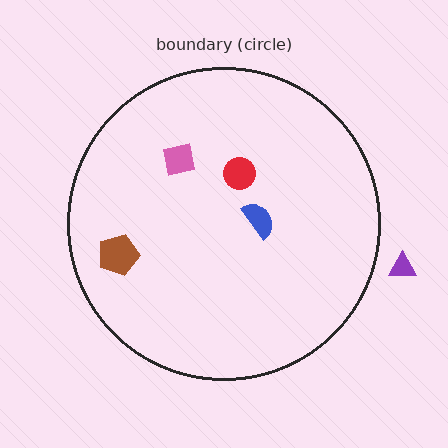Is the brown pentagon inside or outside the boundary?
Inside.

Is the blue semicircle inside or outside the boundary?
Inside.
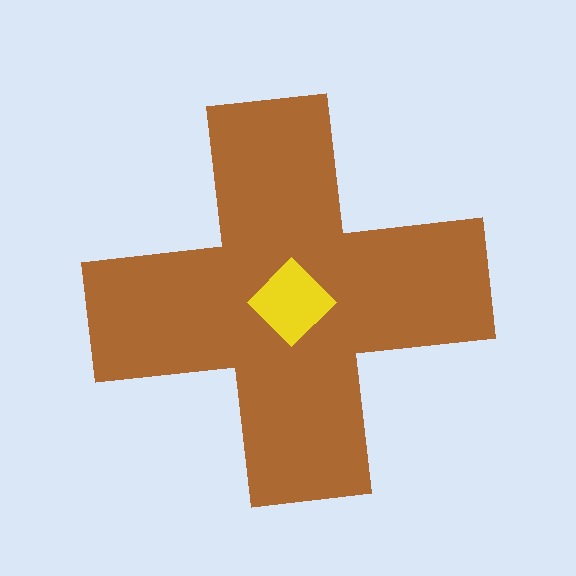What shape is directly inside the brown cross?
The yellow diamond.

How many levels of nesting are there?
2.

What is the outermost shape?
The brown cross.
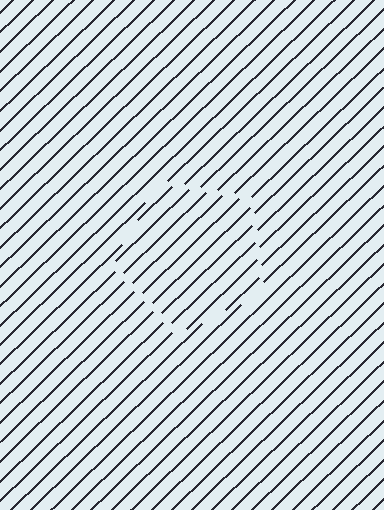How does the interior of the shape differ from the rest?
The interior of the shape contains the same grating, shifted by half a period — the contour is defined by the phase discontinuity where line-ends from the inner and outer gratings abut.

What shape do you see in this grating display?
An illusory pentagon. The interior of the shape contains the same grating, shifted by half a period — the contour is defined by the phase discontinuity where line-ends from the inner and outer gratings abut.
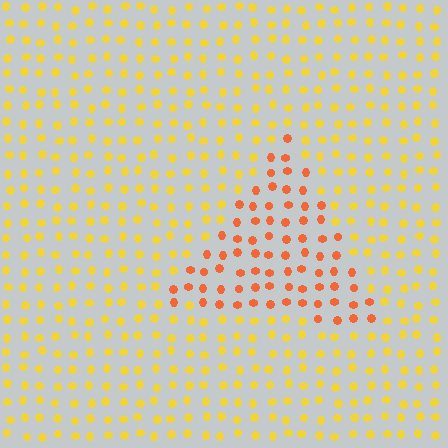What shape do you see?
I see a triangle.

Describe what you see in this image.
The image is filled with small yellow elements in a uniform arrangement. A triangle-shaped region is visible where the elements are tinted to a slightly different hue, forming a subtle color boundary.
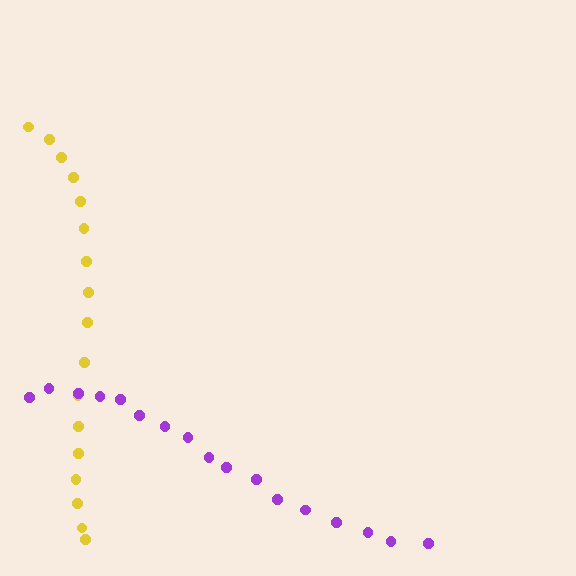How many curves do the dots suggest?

-------

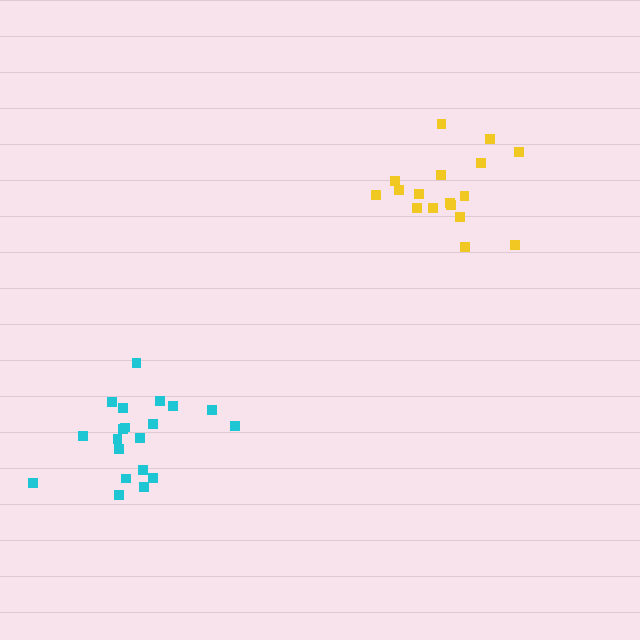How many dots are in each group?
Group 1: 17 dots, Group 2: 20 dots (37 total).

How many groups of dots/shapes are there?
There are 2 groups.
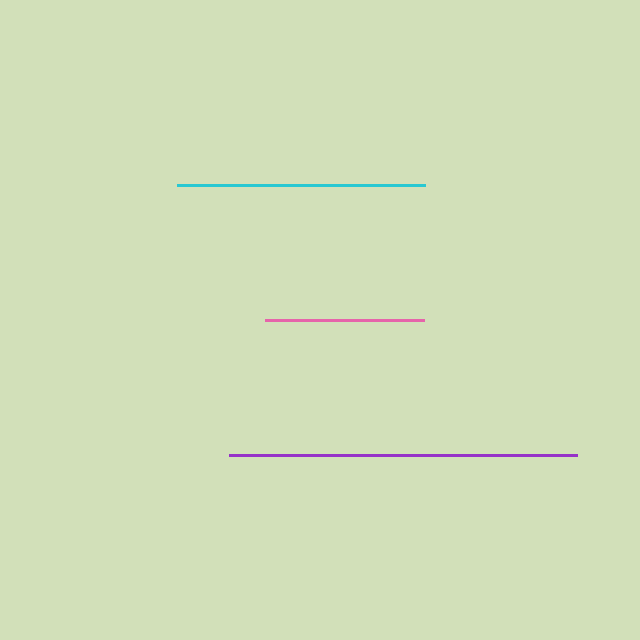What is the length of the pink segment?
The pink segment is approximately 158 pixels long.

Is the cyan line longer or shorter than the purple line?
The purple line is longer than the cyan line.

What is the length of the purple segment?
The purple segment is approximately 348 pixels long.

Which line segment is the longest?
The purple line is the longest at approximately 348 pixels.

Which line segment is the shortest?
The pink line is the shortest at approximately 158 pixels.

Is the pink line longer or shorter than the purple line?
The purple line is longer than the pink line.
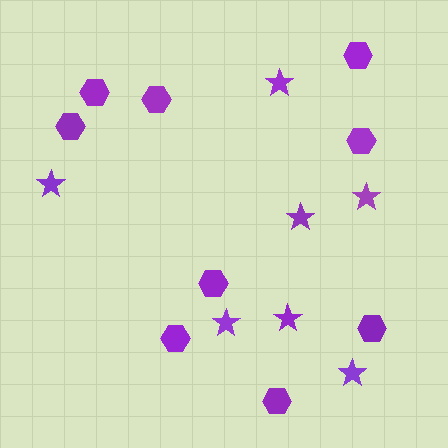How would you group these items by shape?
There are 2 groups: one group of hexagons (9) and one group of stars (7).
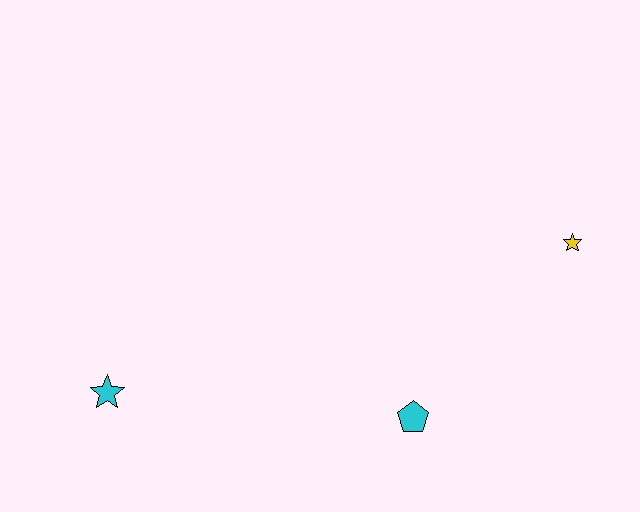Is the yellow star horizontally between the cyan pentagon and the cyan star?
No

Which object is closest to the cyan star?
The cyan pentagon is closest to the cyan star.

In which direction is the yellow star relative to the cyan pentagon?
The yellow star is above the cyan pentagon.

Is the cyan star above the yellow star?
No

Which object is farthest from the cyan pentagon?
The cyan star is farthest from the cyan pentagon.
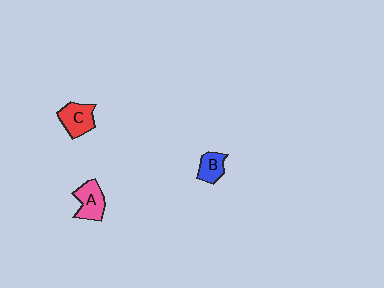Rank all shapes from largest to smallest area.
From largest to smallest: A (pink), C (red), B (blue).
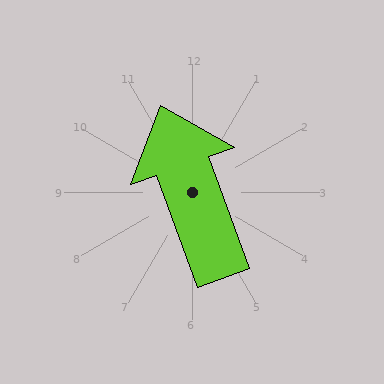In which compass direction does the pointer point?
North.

-------

_Given exercise_
Leave out the pictures, and copy only the lines from the one holding "Describe what you see in this image." through the one holding "How many curves do the dots suggest?", exactly as written.

_Output for this exercise_
Describe what you see in this image.
The image is filled with small yellow elements in a uniform arrangement. A triangle-shaped region is visible where the elements are tinted to a slightly different hue, forming a subtle color boundary.
How many curves do the dots suggest?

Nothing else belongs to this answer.